**THE INPUT**
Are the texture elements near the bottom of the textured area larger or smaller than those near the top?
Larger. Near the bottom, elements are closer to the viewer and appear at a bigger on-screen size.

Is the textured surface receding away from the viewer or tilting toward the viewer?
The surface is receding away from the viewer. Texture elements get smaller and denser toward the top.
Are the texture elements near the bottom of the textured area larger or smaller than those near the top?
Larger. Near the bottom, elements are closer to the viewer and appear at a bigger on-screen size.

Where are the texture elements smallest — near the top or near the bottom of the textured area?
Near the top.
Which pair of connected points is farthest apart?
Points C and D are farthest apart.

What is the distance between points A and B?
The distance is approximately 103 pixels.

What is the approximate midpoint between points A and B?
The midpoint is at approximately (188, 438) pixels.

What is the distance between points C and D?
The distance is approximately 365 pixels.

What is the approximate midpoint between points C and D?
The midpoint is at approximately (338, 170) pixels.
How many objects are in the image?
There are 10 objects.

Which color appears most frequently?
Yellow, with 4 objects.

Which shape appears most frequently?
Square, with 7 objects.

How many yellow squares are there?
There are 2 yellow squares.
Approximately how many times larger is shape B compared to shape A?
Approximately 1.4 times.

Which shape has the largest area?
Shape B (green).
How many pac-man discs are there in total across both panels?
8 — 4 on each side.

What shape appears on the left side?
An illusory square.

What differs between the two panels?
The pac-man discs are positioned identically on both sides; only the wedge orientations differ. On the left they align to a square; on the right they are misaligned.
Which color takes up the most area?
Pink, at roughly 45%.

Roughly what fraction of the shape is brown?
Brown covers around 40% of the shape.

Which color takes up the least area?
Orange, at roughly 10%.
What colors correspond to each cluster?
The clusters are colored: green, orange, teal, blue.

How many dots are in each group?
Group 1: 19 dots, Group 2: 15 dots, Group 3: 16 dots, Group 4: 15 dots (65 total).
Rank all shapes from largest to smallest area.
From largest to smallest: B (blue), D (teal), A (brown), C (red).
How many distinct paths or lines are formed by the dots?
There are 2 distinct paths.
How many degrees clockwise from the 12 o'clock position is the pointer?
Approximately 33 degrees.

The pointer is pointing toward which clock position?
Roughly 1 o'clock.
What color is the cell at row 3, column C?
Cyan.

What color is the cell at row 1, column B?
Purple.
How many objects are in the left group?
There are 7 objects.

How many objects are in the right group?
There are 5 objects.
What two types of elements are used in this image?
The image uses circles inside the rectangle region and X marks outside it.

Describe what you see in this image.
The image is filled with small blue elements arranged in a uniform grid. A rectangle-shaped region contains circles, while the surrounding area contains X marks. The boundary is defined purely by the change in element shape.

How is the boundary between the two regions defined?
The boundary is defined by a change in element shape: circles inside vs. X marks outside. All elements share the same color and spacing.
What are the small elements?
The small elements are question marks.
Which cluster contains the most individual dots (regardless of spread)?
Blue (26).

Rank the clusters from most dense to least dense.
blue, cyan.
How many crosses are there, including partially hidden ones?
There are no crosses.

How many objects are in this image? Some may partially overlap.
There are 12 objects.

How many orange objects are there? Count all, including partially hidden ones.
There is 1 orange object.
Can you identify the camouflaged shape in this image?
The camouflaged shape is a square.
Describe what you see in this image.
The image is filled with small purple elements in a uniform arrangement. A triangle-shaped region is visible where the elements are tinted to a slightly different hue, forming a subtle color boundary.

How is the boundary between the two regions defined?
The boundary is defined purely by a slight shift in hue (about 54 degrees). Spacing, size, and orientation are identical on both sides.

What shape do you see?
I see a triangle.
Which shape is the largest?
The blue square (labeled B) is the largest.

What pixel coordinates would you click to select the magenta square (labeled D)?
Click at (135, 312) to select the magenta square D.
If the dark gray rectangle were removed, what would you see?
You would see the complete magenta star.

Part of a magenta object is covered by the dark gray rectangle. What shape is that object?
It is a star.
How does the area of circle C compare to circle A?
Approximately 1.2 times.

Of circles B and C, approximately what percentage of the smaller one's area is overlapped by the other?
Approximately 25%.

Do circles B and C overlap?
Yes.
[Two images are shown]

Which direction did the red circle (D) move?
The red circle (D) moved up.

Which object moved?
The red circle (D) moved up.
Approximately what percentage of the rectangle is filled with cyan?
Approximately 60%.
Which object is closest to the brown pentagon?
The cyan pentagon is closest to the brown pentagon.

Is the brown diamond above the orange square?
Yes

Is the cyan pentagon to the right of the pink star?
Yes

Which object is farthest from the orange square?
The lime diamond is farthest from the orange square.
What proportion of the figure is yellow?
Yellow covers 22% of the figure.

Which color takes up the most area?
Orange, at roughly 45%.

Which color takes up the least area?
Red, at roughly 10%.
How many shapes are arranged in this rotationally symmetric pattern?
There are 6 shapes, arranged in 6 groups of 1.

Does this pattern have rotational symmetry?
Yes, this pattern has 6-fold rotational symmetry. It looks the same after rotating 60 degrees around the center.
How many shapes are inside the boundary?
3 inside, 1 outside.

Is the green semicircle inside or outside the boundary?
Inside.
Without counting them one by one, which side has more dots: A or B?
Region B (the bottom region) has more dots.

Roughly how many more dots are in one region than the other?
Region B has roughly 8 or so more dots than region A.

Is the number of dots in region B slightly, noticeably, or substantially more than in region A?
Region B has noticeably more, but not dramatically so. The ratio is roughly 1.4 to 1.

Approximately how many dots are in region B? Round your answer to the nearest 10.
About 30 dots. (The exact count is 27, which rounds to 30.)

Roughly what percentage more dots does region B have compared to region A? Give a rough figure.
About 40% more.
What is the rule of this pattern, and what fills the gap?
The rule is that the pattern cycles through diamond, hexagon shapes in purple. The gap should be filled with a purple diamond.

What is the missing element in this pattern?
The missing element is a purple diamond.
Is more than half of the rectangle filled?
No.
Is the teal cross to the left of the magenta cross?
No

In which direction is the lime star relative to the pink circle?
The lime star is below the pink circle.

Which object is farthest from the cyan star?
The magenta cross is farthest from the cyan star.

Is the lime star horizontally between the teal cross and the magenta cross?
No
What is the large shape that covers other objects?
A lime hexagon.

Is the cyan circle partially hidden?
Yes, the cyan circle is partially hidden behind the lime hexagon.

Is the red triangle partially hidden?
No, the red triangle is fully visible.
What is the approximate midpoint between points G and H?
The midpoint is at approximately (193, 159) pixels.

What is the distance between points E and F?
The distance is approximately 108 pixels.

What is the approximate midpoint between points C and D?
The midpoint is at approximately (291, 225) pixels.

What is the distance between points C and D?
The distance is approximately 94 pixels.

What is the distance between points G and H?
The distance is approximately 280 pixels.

**TASK DETAILS**
All of the material must be reproduced exactly.

**EXERCISE RESULT**
Are the texture elements near the bottom of the textured area larger or smaller than those near the top?
Larger. Near the bottom, elements are closer to the viewer and appear at a bigger on-screen size.

Is the textured surface receding away from the viewer or tilting toward the viewer?
The surface is receding away from the viewer. Texture elements get smaller and denser toward the top.
Are the texture elements near the bottom of the textured area larger or smaller than those near the top?
Larger. Near the bottom, elements are closer to the viewer and appear at a bigger on-screen size.

Where are the texture elements smallest — near the top or near the bottom of the textured area?
Near the top.
Which pair of connected points is farthest apart?
Points C and D are farthest apart.

What is the distance between points A and B?
The distance is approximately 103 pixels.

What is the approximate midpoint between points A and B?
The midpoint is at approximately (188, 438) pixels.

What is the distance between points C and D?
The distance is approximately 365 pixels.

What is the approximate midpoint between points C and D?
The midpoint is at approximately (338, 170) pixels.
How many objects are in the image?
There are 10 objects.

Which color appears most frequently?
Yellow, with 4 objects.

Which shape appears most frequently?
Square, with 7 objects.

How many yellow squares are there?
There are 2 yellow squares.
Approximately how many times larger is shape B compared to shape A?
Approximately 1.4 times.

Which shape has the largest area?
Shape B (green).
How many pac-man discs are there in total across both panels?
8 — 4 on each side.

What shape appears on the left side?
An illusory square.

What differs between the two panels?
The pac-man discs are positioned identically on both sides; only the wedge orientations differ. On the left they align to a square; on the right they are misaligned.
Which color takes up the most area?
Pink, at roughly 45%.

Roughly what fraction of the shape is brown?
Brown covers around 40% of the shape.

Which color takes up the least area?
Orange, at roughly 10%.
What colors correspond to each cluster?
The clusters are colored: green, orange, teal, blue.

How many dots are in each group?
Group 1: 19 dots, Group 2: 15 dots, Group 3: 16 dots, Group 4: 15 dots (65 total).
Rank all shapes from largest to smallest area.
From largest to smallest: B (blue), D (teal), A (brown), C (red).
How many distinct paths or lines are formed by the dots?
There are 2 distinct paths.
How many degrees clockwise from the 12 o'clock position is the pointer?
Approximately 33 degrees.

The pointer is pointing toward which clock position?
Roughly 1 o'clock.
What color is the cell at row 3, column C?
Cyan.

What color is the cell at row 1, column B?
Purple.
How many objects are in the left group?
There are 7 objects.

How many objects are in the right group?
There are 5 objects.
What two types of elements are used in this image?
The image uses circles inside the rectangle region and X marks outside it.

Describe what you see in this image.
The image is filled with small blue elements arranged in a uniform grid. A rectangle-shaped region contains circles, while the surrounding area contains X marks. The boundary is defined purely by the change in element shape.

How is the boundary between the two regions defined?
The boundary is defined by a change in element shape: circles inside vs. X marks outside. All elements share the same color and spacing.
What are the small elements?
The small elements are question marks.
Which cluster contains the most individual dots (regardless of spread)?
Blue (26).

Rank the clusters from most dense to least dense.
blue, cyan.
How many crosses are there, including partially hidden ones?
There are no crosses.

How many objects are in this image? Some may partially overlap.
There are 12 objects.

How many orange objects are there? Count all, including partially hidden ones.
There is 1 orange object.
Can you identify the camouflaged shape in this image?
The camouflaged shape is a square.
Describe what you see in this image.
The image is filled with small purple elements in a uniform arrangement. A triangle-shaped region is visible where the elements are tinted to a slightly different hue, forming a subtle color boundary.

How is the boundary between the two regions defined?
The boundary is defined purely by a slight shift in hue (about 54 degrees). Spacing, size, and orientation are identical on both sides.

What shape do you see?
I see a triangle.
Which shape is the largest?
The blue square (labeled B) is the largest.

What pixel coordinates would you click to select the magenta square (labeled D)?
Click at (135, 312) to select the magenta square D.
If the dark gray rectangle were removed, what would you see?
You would see the complete magenta star.

Part of a magenta object is covered by the dark gray rectangle. What shape is that object?
It is a star.
How does the area of circle C compare to circle A?
Approximately 1.2 times.

Of circles B and C, approximately what percentage of the smaller one's area is overlapped by the other?
Approximately 25%.

Do circles B and C overlap?
Yes.
[Two images are shown]

Which direction did the red circle (D) move?
The red circle (D) moved up.

Which object moved?
The red circle (D) moved up.
Approximately what percentage of the rectangle is filled with cyan?
Approximately 60%.
Which object is closest to the brown pentagon?
The cyan pentagon is closest to the brown pentagon.

Is the brown diamond above the orange square?
Yes

Is the cyan pentagon to the right of the pink star?
Yes

Which object is farthest from the orange square?
The lime diamond is farthest from the orange square.
What proportion of the figure is yellow?
Yellow covers 22% of the figure.

Which color takes up the most area?
Orange, at roughly 45%.

Which color takes up the least area?
Red, at roughly 10%.
How many shapes are arranged in this rotationally symmetric pattern?
There are 6 shapes, arranged in 6 groups of 1.

Does this pattern have rotational symmetry?
Yes, this pattern has 6-fold rotational symmetry. It looks the same after rotating 60 degrees around the center.
How many shapes are inside the boundary?
3 inside, 1 outside.

Is the green semicircle inside or outside the boundary?
Inside.
Without counting them one by one, which side has more dots: A or B?
Region B (the bottom region) has more dots.

Roughly how many more dots are in one region than the other?
Region B has roughly 8 or so more dots than region A.

Is the number of dots in region B slightly, noticeably, or substantially more than in region A?
Region B has noticeably more, but not dramatically so. The ratio is roughly 1.4 to 1.

Approximately how many dots are in region B? Round your answer to the nearest 10.
About 30 dots. (The exact count is 27, which rounds to 30.)

Roughly what percentage more dots does region B have compared to region A? Give a rough figure.
About 40% more.
What is the rule of this pattern, and what fills the gap?
The rule is that the pattern cycles through diamond, hexagon shapes in purple. The gap should be filled with a purple diamond.

What is the missing element in this pattern?
The missing element is a purple diamond.
Is more than half of the rectangle filled?
No.
Is the teal cross to the left of the magenta cross?
No

In which direction is the lime star relative to the pink circle?
The lime star is below the pink circle.

Which object is farthest from the cyan star?
The magenta cross is farthest from the cyan star.

Is the lime star horizontally between the teal cross and the magenta cross?
No
What is the large shape that covers other objects?
A lime hexagon.

Is the cyan circle partially hidden?
Yes, the cyan circle is partially hidden behind the lime hexagon.

Is the red triangle partially hidden?
No, the red triangle is fully visible.
What is the approximate midpoint between points G and H?
The midpoint is at approximately (193, 159) pixels.

What is the distance between points E and F?
The distance is approximately 108 pixels.

What is the approximate midpoint between points C and D?
The midpoint is at approximately (291, 225) pixels.

What is the distance between points C and D?
The distance is approximately 94 pixels.

What is the distance between points G and H?
The distance is approximately 280 pixels.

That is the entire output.